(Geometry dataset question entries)
────────────────────────────────────────

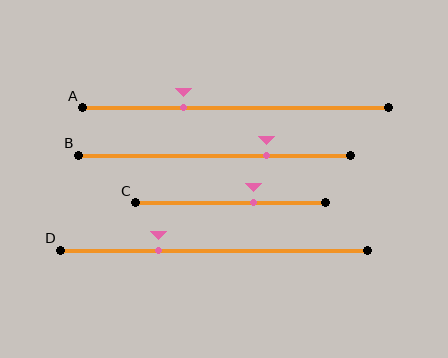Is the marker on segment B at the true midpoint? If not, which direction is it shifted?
No, the marker on segment B is shifted to the right by about 19% of the segment length.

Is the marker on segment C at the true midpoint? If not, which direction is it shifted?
No, the marker on segment C is shifted to the right by about 12% of the segment length.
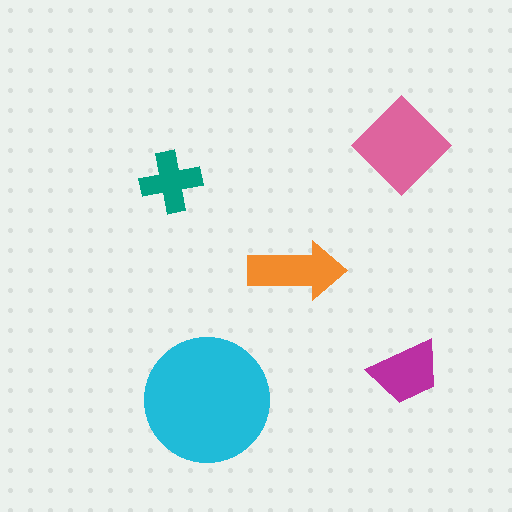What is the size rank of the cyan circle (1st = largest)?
1st.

────────────────────────────────────────

Pass over all pictures while writing out the lines from the line with "Is the marker on segment C" through the last line exactly.

Is the marker on segment C at the true midpoint? If not, which direction is it shifted?
No, the marker on segment C is shifted to the right by about 12% of the segment length.
What is the size rank of the cyan circle (1st = largest)?
1st.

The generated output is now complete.